▸ **Data for this task**:
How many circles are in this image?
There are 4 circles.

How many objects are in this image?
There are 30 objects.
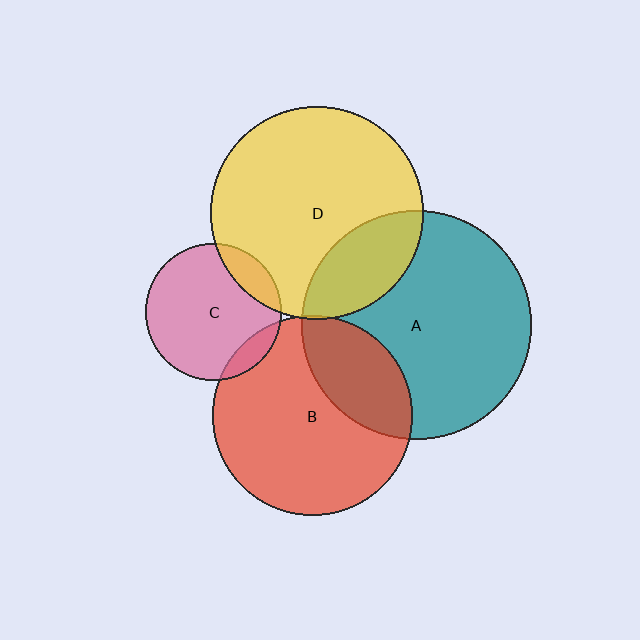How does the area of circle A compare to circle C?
Approximately 2.8 times.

▸ **Requirements**: Drop the images and repeat the data exactly.

▸ **Solution**:
How many circles are in this image?
There are 4 circles.

How many objects are in this image?
There are 30 objects.
How does the area of circle A compare to circle C?
Approximately 2.8 times.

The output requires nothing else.